* _Synthetic figure question data_:
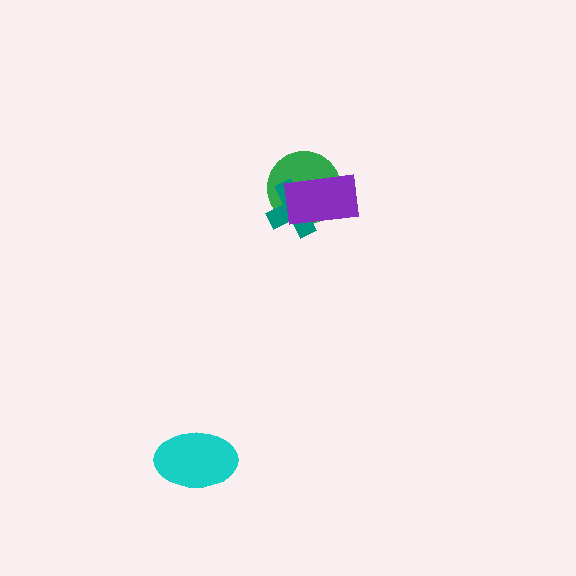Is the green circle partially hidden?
Yes, it is partially covered by another shape.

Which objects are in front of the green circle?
2 objects cover part of the green circle: the teal cross and the purple rectangle.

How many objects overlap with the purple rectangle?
2 objects overlap with the purple rectangle.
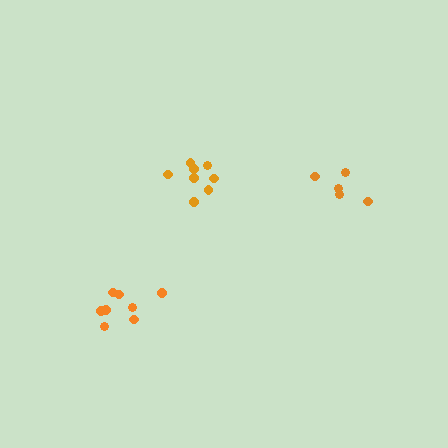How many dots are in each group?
Group 1: 5 dots, Group 2: 8 dots, Group 3: 8 dots (21 total).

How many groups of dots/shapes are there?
There are 3 groups.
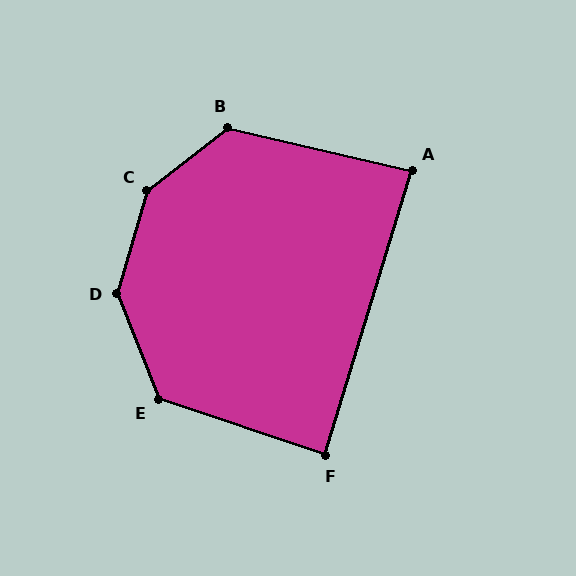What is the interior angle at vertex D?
Approximately 142 degrees (obtuse).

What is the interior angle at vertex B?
Approximately 129 degrees (obtuse).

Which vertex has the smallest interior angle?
A, at approximately 86 degrees.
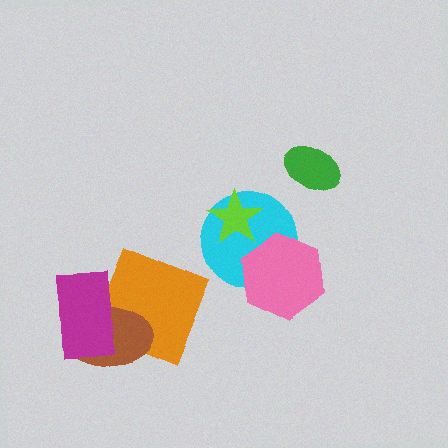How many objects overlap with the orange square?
2 objects overlap with the orange square.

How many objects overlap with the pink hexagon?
1 object overlaps with the pink hexagon.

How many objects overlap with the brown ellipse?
2 objects overlap with the brown ellipse.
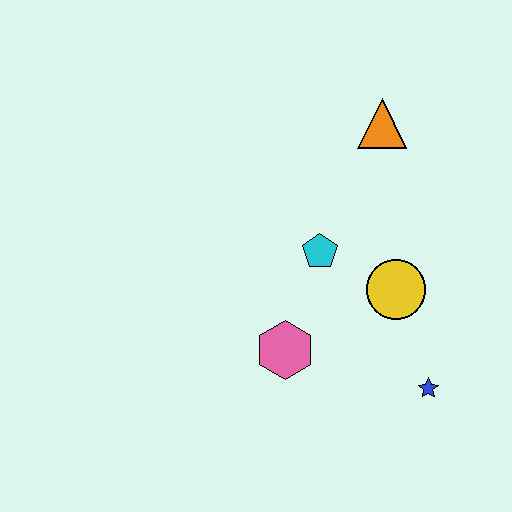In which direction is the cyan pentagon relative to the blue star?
The cyan pentagon is above the blue star.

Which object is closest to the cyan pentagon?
The yellow circle is closest to the cyan pentagon.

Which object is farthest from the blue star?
The orange triangle is farthest from the blue star.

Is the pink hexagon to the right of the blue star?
No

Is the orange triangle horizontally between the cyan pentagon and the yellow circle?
Yes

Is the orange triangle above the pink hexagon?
Yes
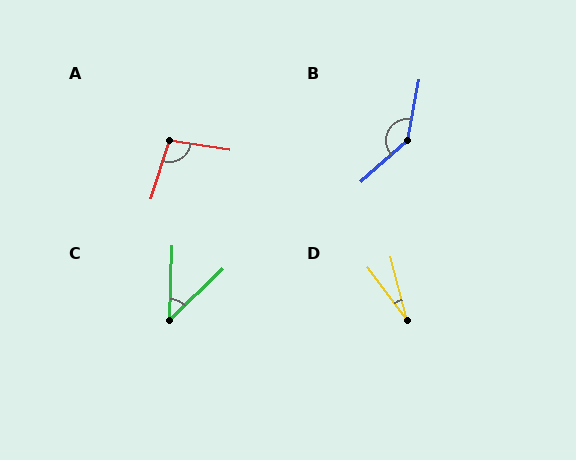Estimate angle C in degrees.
Approximately 45 degrees.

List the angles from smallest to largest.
D (22°), C (45°), A (98°), B (143°).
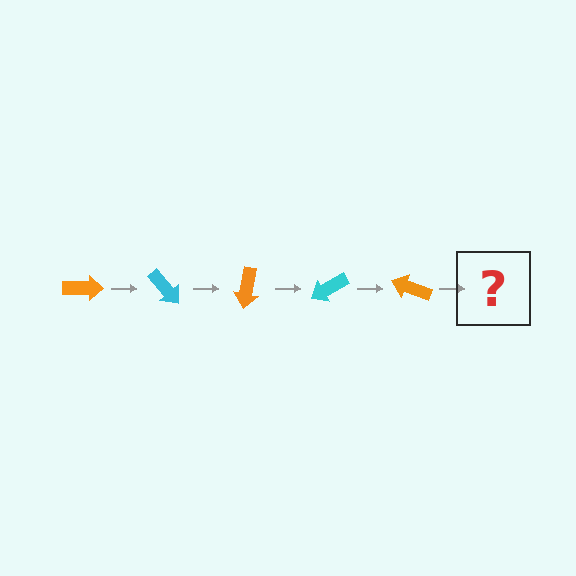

* _WRITTEN PROBLEM_:
Repeat every record above exactly, but leave out any pictures.

* _COMPLETE OUTPUT_:
Is the green circle partially hidden?
Yes, it is partially covered by another shape.

Which objects are in front of the green circle?
2 objects cover part of the green circle: the teal cross and the purple rectangle.

How many objects overlap with the purple rectangle?
2 objects overlap with the purple rectangle.
How many dots are in each group?
Group 1: 5 dots, Group 2: 8 dots, Group 3: 8 dots (21 total).

How many groups of dots/shapes are there?
There are 3 groups.
What is the interior angle at vertex D?
Approximately 142 degrees (obtuse).

What is the interior angle at vertex B?
Approximately 129 degrees (obtuse).

Which vertex has the smallest interior angle?
A, at approximately 86 degrees.
How many objects overlap with the orange square?
2 objects overlap with the orange square.

How many objects overlap with the pink hexagon?
1 object overlaps with the pink hexagon.

How many objects overlap with the brown ellipse?
2 objects overlap with the brown ellipse.
In which direction is the cyan pentagon relative to the blue star?
The cyan pentagon is above the blue star.

Which object is closest to the cyan pentagon?
The yellow circle is closest to the cyan pentagon.

Which object is farthest from the blue star?
The orange triangle is farthest from the blue star.

Is the pink hexagon to the right of the blue star?
No

Is the orange triangle horizontally between the cyan pentagon and the yellow circle?
Yes

Is the orange triangle above the pink hexagon?
Yes
Estimate angle C in degrees.
Approximately 45 degrees.

List the angles from smallest to largest.
D (22°), C (45°), A (98°), B (143°).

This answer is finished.